◆ **WHAT TO PRODUCE**:
Make an exact copy of all the records.

◆ **INPUT FOR THIS TASK**:

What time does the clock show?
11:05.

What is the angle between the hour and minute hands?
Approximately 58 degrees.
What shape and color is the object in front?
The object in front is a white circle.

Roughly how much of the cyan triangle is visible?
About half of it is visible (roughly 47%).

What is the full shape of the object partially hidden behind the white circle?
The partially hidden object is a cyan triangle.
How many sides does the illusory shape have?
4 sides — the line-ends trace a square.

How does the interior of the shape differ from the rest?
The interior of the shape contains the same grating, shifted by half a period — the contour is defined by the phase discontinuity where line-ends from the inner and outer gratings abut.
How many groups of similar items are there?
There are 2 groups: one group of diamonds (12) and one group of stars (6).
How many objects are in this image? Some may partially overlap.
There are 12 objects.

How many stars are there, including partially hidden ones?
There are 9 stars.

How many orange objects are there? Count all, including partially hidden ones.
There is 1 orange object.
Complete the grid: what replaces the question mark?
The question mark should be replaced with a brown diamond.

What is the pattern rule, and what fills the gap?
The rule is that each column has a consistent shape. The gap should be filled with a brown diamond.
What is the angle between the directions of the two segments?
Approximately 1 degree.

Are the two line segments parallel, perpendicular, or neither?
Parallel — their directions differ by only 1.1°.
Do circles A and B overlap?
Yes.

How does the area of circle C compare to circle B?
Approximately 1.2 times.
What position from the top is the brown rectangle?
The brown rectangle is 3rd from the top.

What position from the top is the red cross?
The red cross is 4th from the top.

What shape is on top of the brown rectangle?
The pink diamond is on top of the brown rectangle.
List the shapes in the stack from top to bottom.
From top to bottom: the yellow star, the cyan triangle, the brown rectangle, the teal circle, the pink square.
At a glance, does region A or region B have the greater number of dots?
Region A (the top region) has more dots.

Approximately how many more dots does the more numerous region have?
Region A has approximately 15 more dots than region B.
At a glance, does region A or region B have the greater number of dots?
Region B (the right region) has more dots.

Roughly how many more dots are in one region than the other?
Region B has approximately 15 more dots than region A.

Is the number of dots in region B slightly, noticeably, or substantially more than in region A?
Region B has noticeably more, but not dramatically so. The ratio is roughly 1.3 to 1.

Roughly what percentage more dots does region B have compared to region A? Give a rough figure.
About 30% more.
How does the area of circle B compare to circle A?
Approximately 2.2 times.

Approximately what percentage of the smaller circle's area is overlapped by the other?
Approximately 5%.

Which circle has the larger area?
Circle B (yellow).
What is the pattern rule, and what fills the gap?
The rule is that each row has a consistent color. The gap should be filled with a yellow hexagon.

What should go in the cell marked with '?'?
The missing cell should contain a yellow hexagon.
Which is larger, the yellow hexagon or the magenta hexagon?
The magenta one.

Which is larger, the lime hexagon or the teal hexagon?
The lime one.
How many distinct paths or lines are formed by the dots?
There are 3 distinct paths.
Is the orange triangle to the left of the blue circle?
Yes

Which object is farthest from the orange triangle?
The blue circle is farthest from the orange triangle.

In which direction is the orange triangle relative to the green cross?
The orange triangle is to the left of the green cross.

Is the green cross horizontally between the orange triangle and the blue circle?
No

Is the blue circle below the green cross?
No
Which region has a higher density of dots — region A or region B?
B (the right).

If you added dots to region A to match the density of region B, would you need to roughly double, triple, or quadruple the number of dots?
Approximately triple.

◆ **RESULT OF THIS EXERCISE**:
What time does the clock show?
11:05.

What is the angle between the hour and minute hands?
Approximately 58 degrees.
What shape and color is the object in front?
The object in front is a white circle.

Roughly how much of the cyan triangle is visible?
About half of it is visible (roughly 47%).

What is the full shape of the object partially hidden behind the white circle?
The partially hidden object is a cyan triangle.
How many sides does the illusory shape have?
4 sides — the line-ends trace a square.

How does the interior of the shape differ from the rest?
The interior of the shape contains the same grating, shifted by half a period — the contour is defined by the phase discontinuity where line-ends from the inner and outer gratings abut.
How many groups of similar items are there?
There are 2 groups: one group of diamonds (12) and one group of stars (6).
How many objects are in this image? Some may partially overlap.
There are 12 objects.

How many stars are there, including partially hidden ones?
There are 9 stars.

How many orange objects are there? Count all, including partially hidden ones.
There is 1 orange object.
Complete the grid: what replaces the question mark?
The question mark should be replaced with a brown diamond.

What is the pattern rule, and what fills the gap?
The rule is that each column has a consistent shape. The gap should be filled with a brown diamond.
What is the angle between the directions of the two segments?
Approximately 1 degree.

Are the two line segments parallel, perpendicular, or neither?
Parallel — their directions differ by only 1.1°.
Do circles A and B overlap?
Yes.

How does the area of circle C compare to circle B?
Approximately 1.2 times.
What position from the top is the brown rectangle?
The brown rectangle is 3rd from the top.

What position from the top is the red cross?
The red cross is 4th from the top.

What shape is on top of the brown rectangle?
The pink diamond is on top of the brown rectangle.
List the shapes in the stack from top to bottom.
From top to bottom: the yellow star, the cyan triangle, the brown rectangle, the teal circle, the pink square.
At a glance, does region A or region B have the greater number of dots?
Region A (the top region) has more dots.

Approximately how many more dots does the more numerous region have?
Region A has approximately 15 more dots than region B.
At a glance, does region A or region B have the greater number of dots?
Region B (the right region) has more dots.

Roughly how many more dots are in one region than the other?
Region B has approximately 15 more dots than region A.

Is the number of dots in region B slightly, noticeably, or substantially more than in region A?
Region B has noticeably more, but not dramatically so. The ratio is roughly 1.3 to 1.

Roughly what percentage more dots does region B have compared to region A? Give a rough figure.
About 30% more.
How does the area of circle B compare to circle A?
Approximately 2.2 times.

Approximately what percentage of the smaller circle's area is overlapped by the other?
Approximately 5%.

Which circle has the larger area?
Circle B (yellow).
What is the pattern rule, and what fills the gap?
The rule is that each row has a consistent color. The gap should be filled with a yellow hexagon.

What should go in the cell marked with '?'?
The missing cell should contain a yellow hexagon.
Which is larger, the yellow hexagon or the magenta hexagon?
The magenta one.

Which is larger, the lime hexagon or the teal hexagon?
The lime one.
How many distinct paths or lines are formed by the dots?
There are 3 distinct paths.
Is the orange triangle to the left of the blue circle?
Yes

Which object is farthest from the orange triangle?
The blue circle is farthest from the orange triangle.

In which direction is the orange triangle relative to the green cross?
The orange triangle is to the left of the green cross.

Is the green cross horizontally between the orange triangle and the blue circle?
No

Is the blue circle below the green cross?
No
Which region has a higher density of dots — region A or region B?
B (the right).

If you added dots to region A to match the density of region B, would you need to roughly double, triple, or quadruple the number of dots?
Approximately triple.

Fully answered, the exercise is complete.